- **Written problem**: Below is some material; transcribe all of it exactly.

- **Given records**:
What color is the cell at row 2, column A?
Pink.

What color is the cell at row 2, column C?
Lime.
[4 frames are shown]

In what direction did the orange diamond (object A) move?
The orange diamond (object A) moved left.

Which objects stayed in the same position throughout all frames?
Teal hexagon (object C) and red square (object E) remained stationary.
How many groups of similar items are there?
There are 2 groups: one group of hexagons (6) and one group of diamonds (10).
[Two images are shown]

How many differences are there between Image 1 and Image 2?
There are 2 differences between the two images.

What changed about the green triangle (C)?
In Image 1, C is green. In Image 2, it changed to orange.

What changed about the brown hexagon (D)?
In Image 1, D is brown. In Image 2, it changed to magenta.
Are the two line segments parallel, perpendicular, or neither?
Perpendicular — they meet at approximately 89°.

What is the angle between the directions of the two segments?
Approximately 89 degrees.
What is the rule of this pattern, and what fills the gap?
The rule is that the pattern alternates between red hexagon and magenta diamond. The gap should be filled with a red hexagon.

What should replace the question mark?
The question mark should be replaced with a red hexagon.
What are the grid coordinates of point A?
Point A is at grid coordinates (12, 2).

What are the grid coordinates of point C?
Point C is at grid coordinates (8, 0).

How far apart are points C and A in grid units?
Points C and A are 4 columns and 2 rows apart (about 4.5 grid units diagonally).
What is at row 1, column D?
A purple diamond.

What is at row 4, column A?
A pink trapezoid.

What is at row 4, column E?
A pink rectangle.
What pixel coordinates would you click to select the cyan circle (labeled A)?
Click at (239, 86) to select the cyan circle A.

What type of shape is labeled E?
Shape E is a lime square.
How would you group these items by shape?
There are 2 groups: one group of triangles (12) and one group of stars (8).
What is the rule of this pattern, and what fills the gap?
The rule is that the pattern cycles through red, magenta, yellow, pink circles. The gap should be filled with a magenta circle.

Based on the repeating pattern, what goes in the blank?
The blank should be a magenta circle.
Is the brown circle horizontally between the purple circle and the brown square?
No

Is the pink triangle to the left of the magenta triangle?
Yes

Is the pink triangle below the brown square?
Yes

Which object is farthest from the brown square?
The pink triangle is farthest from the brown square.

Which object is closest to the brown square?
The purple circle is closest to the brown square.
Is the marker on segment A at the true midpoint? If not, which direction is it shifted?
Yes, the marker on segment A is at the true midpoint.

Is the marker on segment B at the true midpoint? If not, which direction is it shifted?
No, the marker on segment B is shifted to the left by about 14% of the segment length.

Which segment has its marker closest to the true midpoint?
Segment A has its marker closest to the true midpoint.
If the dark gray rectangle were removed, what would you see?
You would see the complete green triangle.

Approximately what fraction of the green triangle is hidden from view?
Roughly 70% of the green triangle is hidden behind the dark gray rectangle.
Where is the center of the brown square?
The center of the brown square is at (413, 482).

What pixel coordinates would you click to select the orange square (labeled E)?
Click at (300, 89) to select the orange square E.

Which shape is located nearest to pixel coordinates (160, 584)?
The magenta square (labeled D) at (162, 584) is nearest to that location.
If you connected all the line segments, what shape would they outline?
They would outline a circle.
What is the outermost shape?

- **Answer for this exercise**:
What color is the cell at row 2, column A?
Pink.

What color is the cell at row 2, column C?
Lime.
[4 frames are shown]

In what direction did the orange diamond (object A) move?
The orange diamond (object A) moved left.

Which objects stayed in the same position throughout all frames?
Teal hexagon (object C) and red square (object E) remained stationary.
How many groups of similar items are there?
There are 2 groups: one group of hexagons (6) and one group of diamonds (10).
[Two images are shown]

How many differences are there between Image 1 and Image 2?
There are 2 differences between the two images.

What changed about the green triangle (C)?
In Image 1, C is green. In Image 2, it changed to orange.

What changed about the brown hexagon (D)?
In Image 1, D is brown. In Image 2, it changed to magenta.
Are the two line segments parallel, perpendicular, or neither?
Perpendicular — they meet at approximately 89°.

What is the angle between the directions of the two segments?
Approximately 89 degrees.
What is the rule of this pattern, and what fills the gap?
The rule is that the pattern alternates between red hexagon and magenta diamond. The gap should be filled with a red hexagon.

What should replace the question mark?
The question mark should be replaced with a red hexagon.
What are the grid coordinates of point A?
Point A is at grid coordinates (12, 2).

What are the grid coordinates of point C?
Point C is at grid coordinates (8, 0).

How far apart are points C and A in grid units?
Points C and A are 4 columns and 2 rows apart (about 4.5 grid units diagonally).
What is at row 1, column D?
A purple diamond.

What is at row 4, column A?
A pink trapezoid.

What is at row 4, column E?
A pink rectangle.
What pixel coordinates would you click to select the cyan circle (labeled A)?
Click at (239, 86) to select the cyan circle A.

What type of shape is labeled E?
Shape E is a lime square.
How would you group these items by shape?
There are 2 groups: one group of triangles (12) and one group of stars (8).
What is the rule of this pattern, and what fills the gap?
The rule is that the pattern cycles through red, magenta, yellow, pink circles. The gap should be filled with a magenta circle.

Based on the repeating pattern, what goes in the blank?
The blank should be a magenta circle.
Is the brown circle horizontally between the purple circle and the brown square?
No

Is the pink triangle to the left of the magenta triangle?
Yes

Is the pink triangle below the brown square?
Yes

Which object is farthest from the brown square?
The pink triangle is farthest from the brown square.

Which object is closest to the brown square?
The purple circle is closest to the brown square.
Is the marker on segment A at the true midpoint? If not, which direction is it shifted?
Yes, the marker on segment A is at the true midpoint.

Is the marker on segment B at the true midpoint? If not, which direction is it shifted?
No, the marker on segment B is shifted to the left by about 14% of the segment length.

Which segment has its marker closest to the true midpoint?
Segment A has its marker closest to the true midpoint.
If the dark gray rectangle were removed, what would you see?
You would see the complete green triangle.

Approximately what fraction of the green triangle is hidden from view?
Roughly 70% of the green triangle is hidden behind the dark gray rectangle.
Where is the center of the brown square?
The center of the brown square is at (413, 482).

What pixel coordinates would you click to select the orange square (labeled E)?
Click at (300, 89) to select the orange square E.

Which shape is located nearest to pixel coordinates (160, 584)?
The magenta square (labeled D) at (162, 584) is nearest to that location.
If you connected all the line segments, what shape would they outline?
They would outline a circle.
What is the outermost shape?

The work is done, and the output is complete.